### EXERCISE DIRECTIONS
Reproduce every line of the material below, but drop the pictures.

- - - - - - -

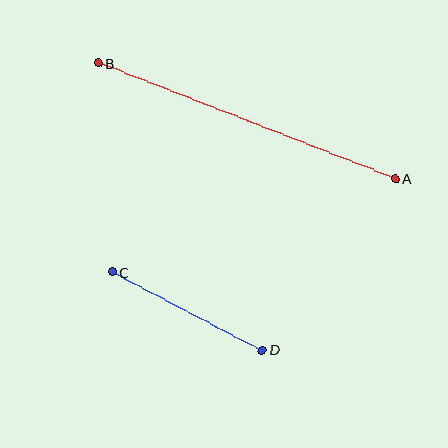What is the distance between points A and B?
The distance is approximately 319 pixels.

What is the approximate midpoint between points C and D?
The midpoint is at approximately (187, 311) pixels.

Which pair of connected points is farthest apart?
Points A and B are farthest apart.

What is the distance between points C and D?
The distance is approximately 169 pixels.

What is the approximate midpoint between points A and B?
The midpoint is at approximately (247, 121) pixels.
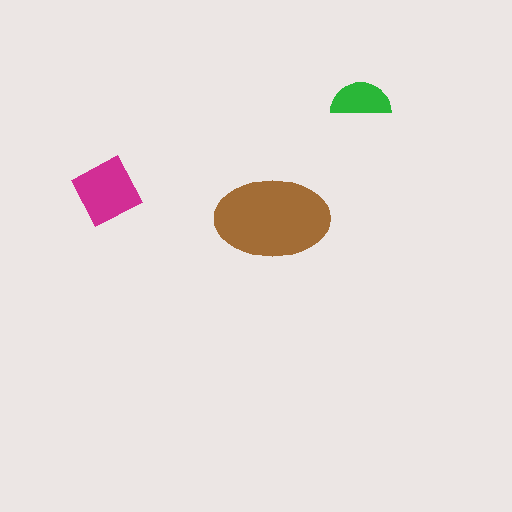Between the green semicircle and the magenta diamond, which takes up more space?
The magenta diamond.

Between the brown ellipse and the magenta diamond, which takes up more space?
The brown ellipse.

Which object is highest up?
The green semicircle is topmost.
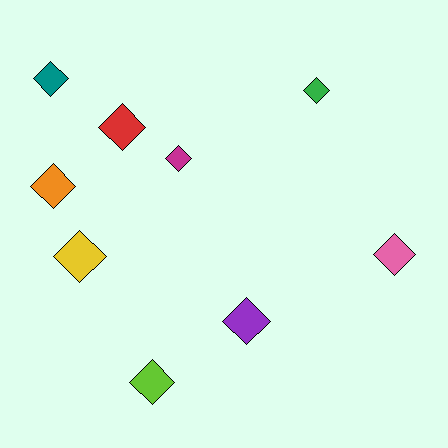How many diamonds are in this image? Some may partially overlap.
There are 9 diamonds.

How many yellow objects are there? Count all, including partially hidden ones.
There is 1 yellow object.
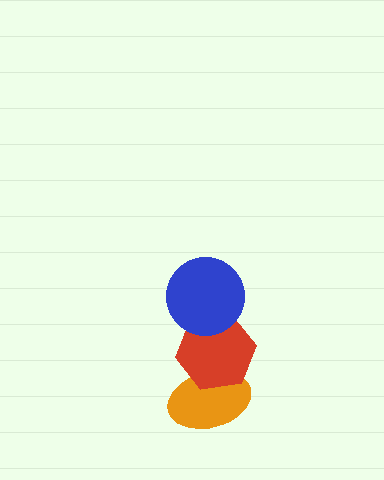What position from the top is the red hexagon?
The red hexagon is 2nd from the top.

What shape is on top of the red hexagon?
The blue circle is on top of the red hexagon.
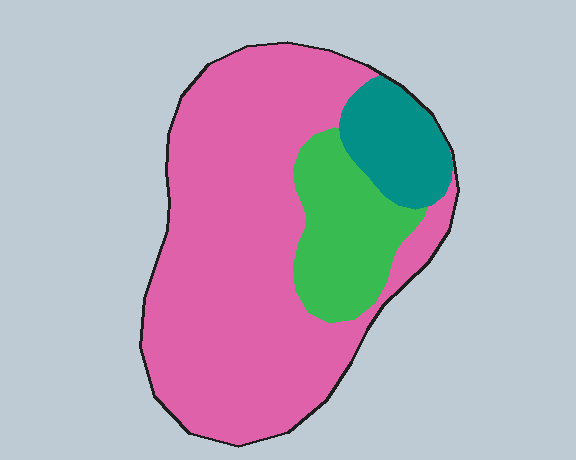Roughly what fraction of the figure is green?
Green covers roughly 15% of the figure.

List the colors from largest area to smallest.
From largest to smallest: pink, green, teal.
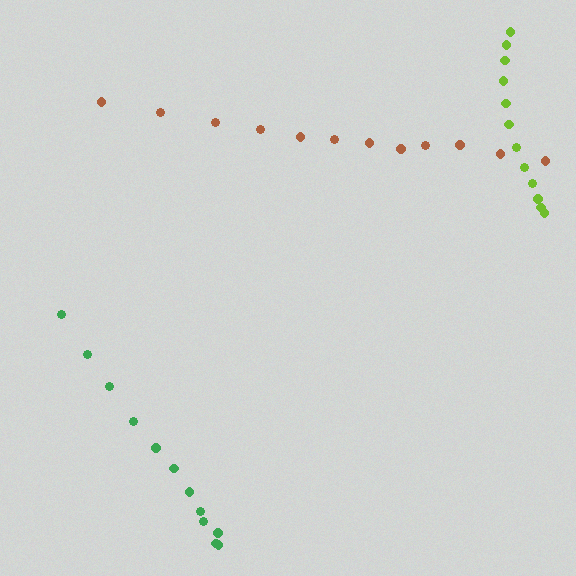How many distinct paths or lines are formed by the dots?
There are 3 distinct paths.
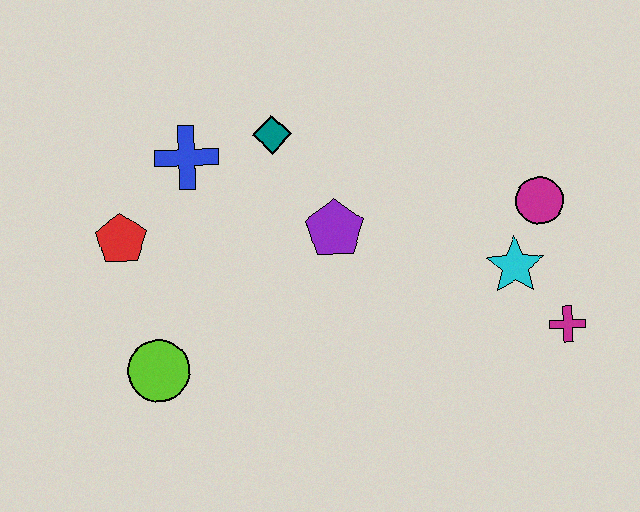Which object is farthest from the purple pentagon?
The magenta cross is farthest from the purple pentagon.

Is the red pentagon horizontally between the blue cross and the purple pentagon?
No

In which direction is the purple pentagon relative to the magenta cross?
The purple pentagon is to the left of the magenta cross.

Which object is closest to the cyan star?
The magenta circle is closest to the cyan star.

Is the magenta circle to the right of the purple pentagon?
Yes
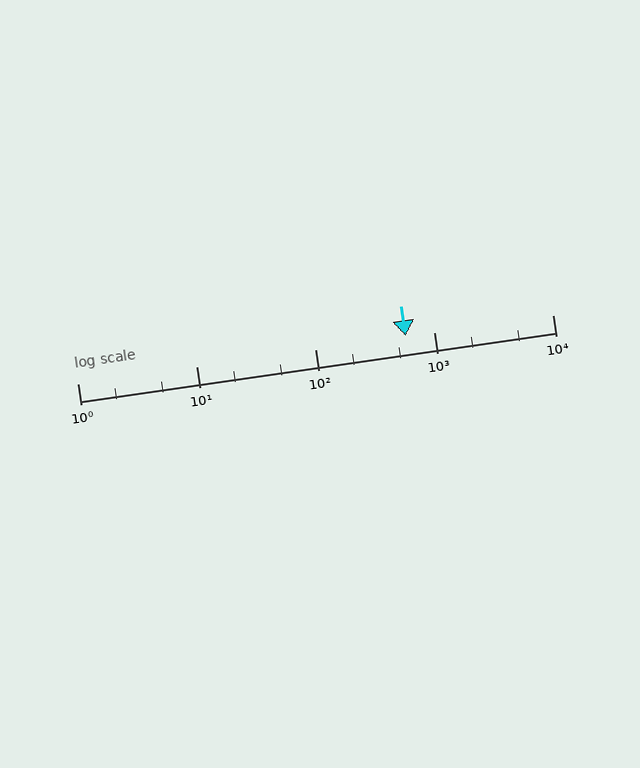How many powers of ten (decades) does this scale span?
The scale spans 4 decades, from 1 to 10000.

- - - - - - -

### RIGHT ANSWER
What is the distance between points A and B?
The distance is approximately 319 pixels.

What is the approximate midpoint between points C and D?
The midpoint is at approximately (187, 311) pixels.

Which pair of connected points is farthest apart?
Points A and B are farthest apart.

What is the distance between points C and D?
The distance is approximately 169 pixels.

What is the approximate midpoint between points A and B?
The midpoint is at approximately (247, 121) pixels.
Between the green semicircle and the magenta diamond, which takes up more space?
The magenta diamond.

Between the brown ellipse and the magenta diamond, which takes up more space?
The brown ellipse.

Which object is highest up?
The green semicircle is topmost.
How many diamonds are in this image? Some may partially overlap.
There are 9 diamonds.

How many yellow objects are there? Count all, including partially hidden ones.
There is 1 yellow object.
What position from the top is the red hexagon?
The red hexagon is 2nd from the top.

What shape is on top of the red hexagon?
The blue circle is on top of the red hexagon.
Roughly what fraction of the figure is green?
Green covers roughly 15% of the figure.

List the colors from largest area to smallest.
From largest to smallest: pink, green, teal.
How many distinct paths or lines are formed by the dots?
There are 3 distinct paths.
Which object is farthest from the purple pentagon?
The magenta cross is farthest from the purple pentagon.

Is the red pentagon horizontally between the blue cross and the purple pentagon?
No

In which direction is the purple pentagon relative to the magenta cross?
The purple pentagon is to the left of the magenta cross.

Which object is closest to the cyan star?
The magenta circle is closest to the cyan star.

Is the magenta circle to the right of the purple pentagon?
Yes
How many powers of ten (decades) does this scale span?
The scale spans 4 decades, from 1 to 10000.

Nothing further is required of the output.